▶ _TASK TO CARRY OUT_: Omit every picture and output the rest of the records exactly as they are.

▶ _SUPPLIED DATA_:
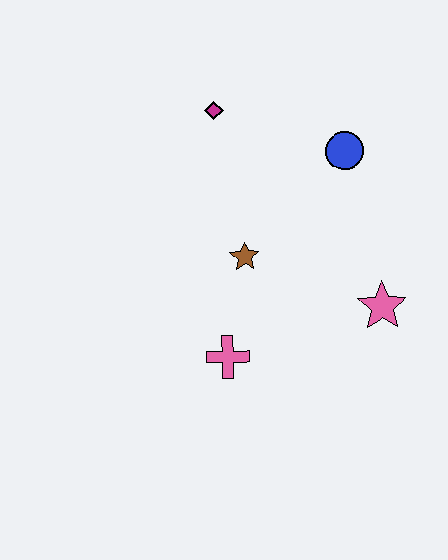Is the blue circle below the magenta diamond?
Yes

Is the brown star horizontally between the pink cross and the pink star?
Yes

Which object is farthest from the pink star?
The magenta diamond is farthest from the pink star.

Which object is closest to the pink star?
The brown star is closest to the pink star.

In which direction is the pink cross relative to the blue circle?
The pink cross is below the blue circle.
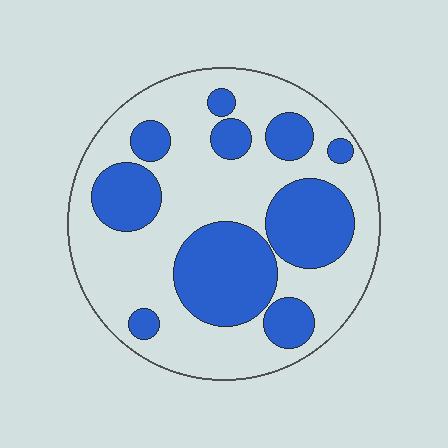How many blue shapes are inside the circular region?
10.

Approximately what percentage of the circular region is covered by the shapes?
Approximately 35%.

▶ _FULL OUTPUT_:
Is the blue circle below the magenta diamond?
Yes

Is the brown star horizontally between the pink cross and the pink star?
Yes

Which object is farthest from the pink star?
The magenta diamond is farthest from the pink star.

Which object is closest to the pink star?
The brown star is closest to the pink star.

In which direction is the pink cross relative to the blue circle?
The pink cross is below the blue circle.
How many blue shapes are inside the circular region?
10.

Approximately what percentage of the circular region is covered by the shapes?
Approximately 35%.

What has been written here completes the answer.